* Required work:
Pictures appear in the records below; write out everything else exactly.

----------

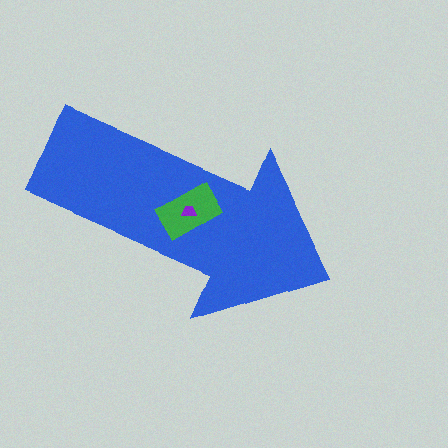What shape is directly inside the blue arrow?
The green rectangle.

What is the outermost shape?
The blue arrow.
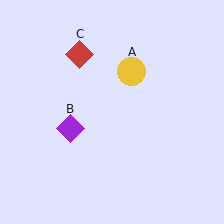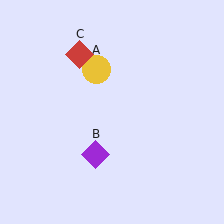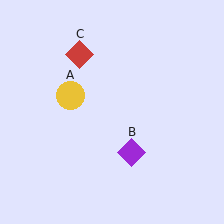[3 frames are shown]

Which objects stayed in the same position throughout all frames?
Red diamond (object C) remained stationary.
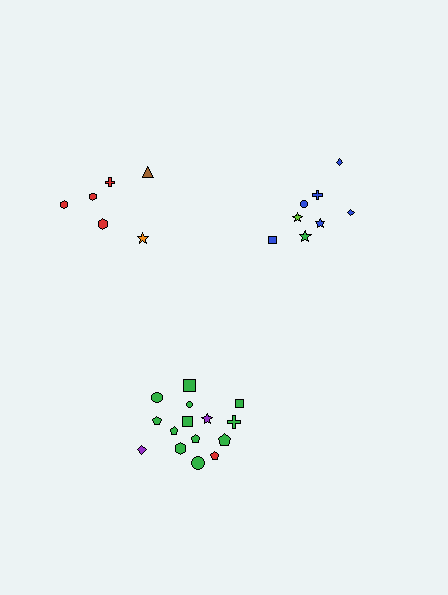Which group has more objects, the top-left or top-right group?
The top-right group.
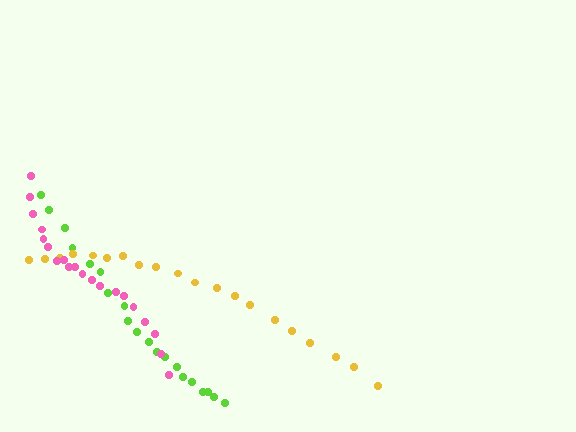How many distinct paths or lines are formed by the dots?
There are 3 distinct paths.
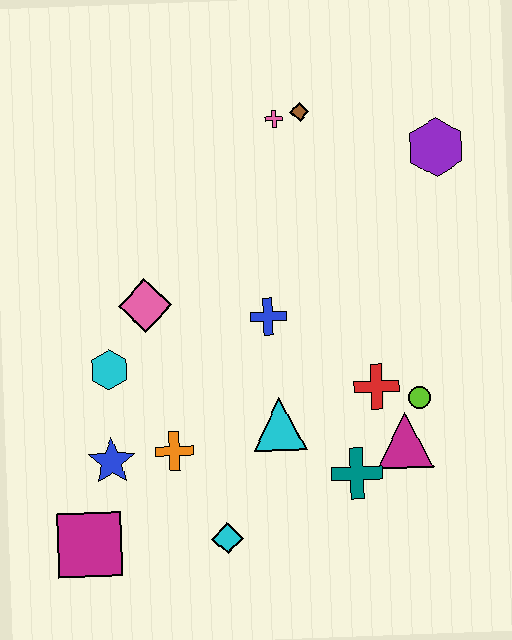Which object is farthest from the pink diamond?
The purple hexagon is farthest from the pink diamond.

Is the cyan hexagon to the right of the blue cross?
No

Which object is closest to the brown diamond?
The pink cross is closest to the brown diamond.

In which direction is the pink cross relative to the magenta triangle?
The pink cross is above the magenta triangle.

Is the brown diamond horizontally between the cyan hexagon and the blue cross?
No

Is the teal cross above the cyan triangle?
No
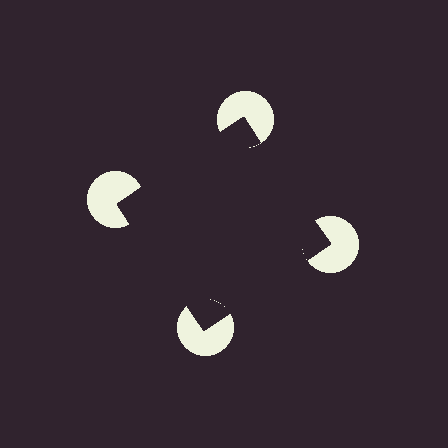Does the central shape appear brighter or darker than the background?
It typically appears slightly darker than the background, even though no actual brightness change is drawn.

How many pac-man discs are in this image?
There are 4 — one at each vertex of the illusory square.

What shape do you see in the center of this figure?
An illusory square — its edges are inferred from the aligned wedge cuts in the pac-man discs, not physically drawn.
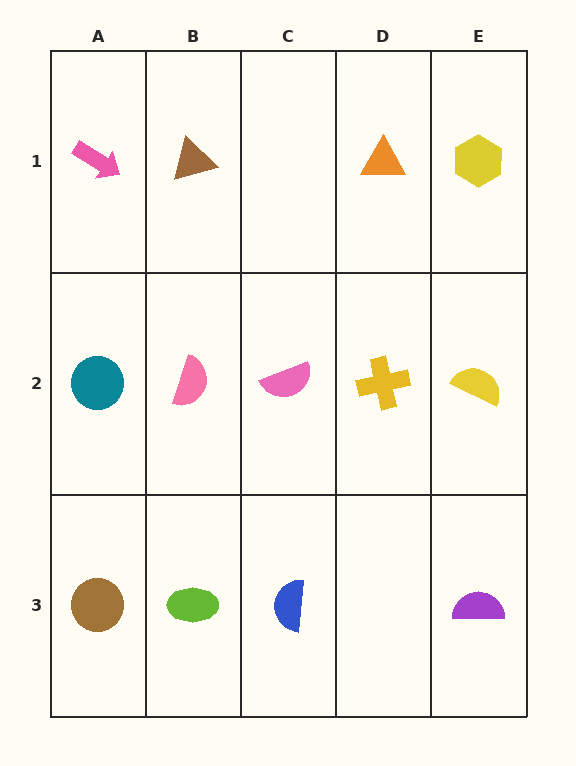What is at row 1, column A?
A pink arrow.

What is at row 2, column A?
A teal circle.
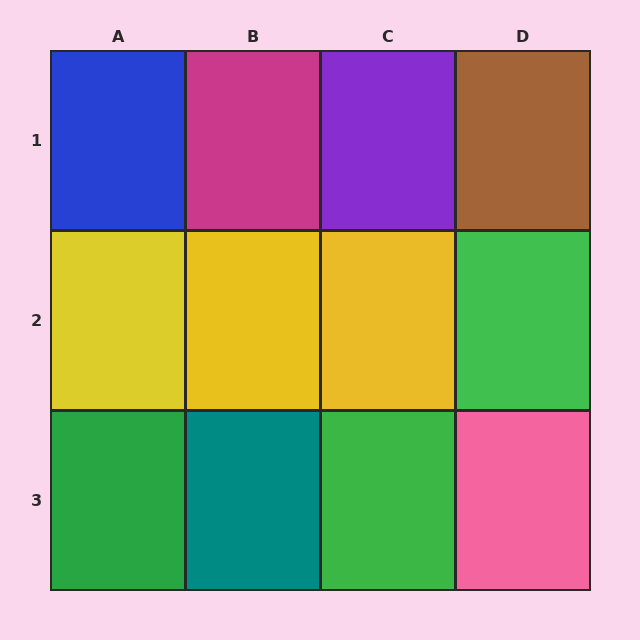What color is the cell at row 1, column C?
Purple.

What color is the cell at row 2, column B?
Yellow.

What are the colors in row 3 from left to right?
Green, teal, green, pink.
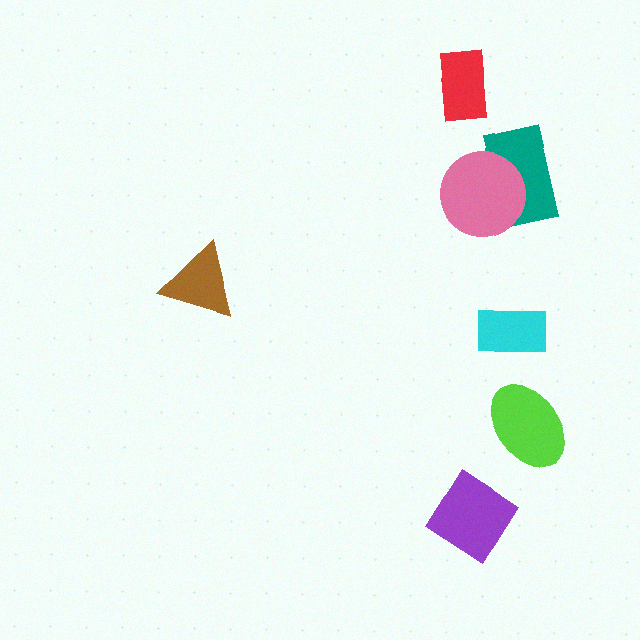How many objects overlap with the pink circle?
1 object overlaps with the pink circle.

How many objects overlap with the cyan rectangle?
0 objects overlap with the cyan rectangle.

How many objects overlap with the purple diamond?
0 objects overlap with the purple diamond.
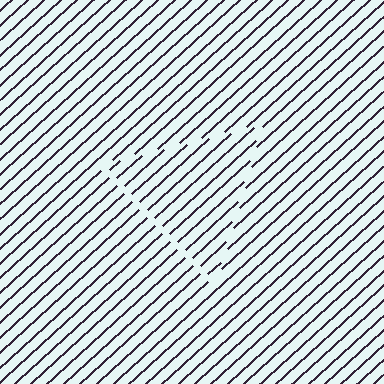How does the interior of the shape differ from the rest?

----------

* Exercise response:
What shape is directly inside the blue arrow?
The green rectangle.

What is the outermost shape?
The blue arrow.
[3 frames are shown]

Which objects stayed in the same position throughout all frames?
Red diamond (object C) remained stationary.
Which group has more objects, the top-left or top-right group?
The top-right group.
How many distinct paths or lines are formed by the dots?
There are 3 distinct paths.
Which object is farthest from the pink diamond?
The purple hexagon is farthest from the pink diamond.

Is the cyan hexagon to the right of the blue cross?
No

Which object is closest to the brown diamond?
The pink cross is closest to the brown diamond.

In which direction is the pink cross relative to the magenta triangle?
The pink cross is above the magenta triangle.

Is the brown diamond horizontally between the cyan hexagon and the blue cross?
No

Is the teal cross above the cyan triangle?
No
Does the central shape appear brighter or darker than the background?
It typically appears slightly darker than the background, even though no actual brightness change is drawn.

How many pac-man discs are in this image?
There are 4 — one at each vertex of the illusory square.

What shape do you see in the center of this figure?
An illusory square — its edges are inferred from the aligned wedge cuts in the pac-man discs, not physically drawn.
What is at row 1, column A?
A pink arrow.

What is at row 2, column A?
A teal circle.
What color is the cell at row 1, column C?
Purple.

What color is the cell at row 2, column B?
Yellow.

What are the colors in row 3 from left to right?
Green, teal, green, pink.
How many objects overlap with the pink circle?
1 object overlaps with the pink circle.

How many objects overlap with the cyan rectangle?
0 objects overlap with the cyan rectangle.

How many objects overlap with the purple diamond?
0 objects overlap with the purple diamond.
How does the interior of the shape differ from the rest?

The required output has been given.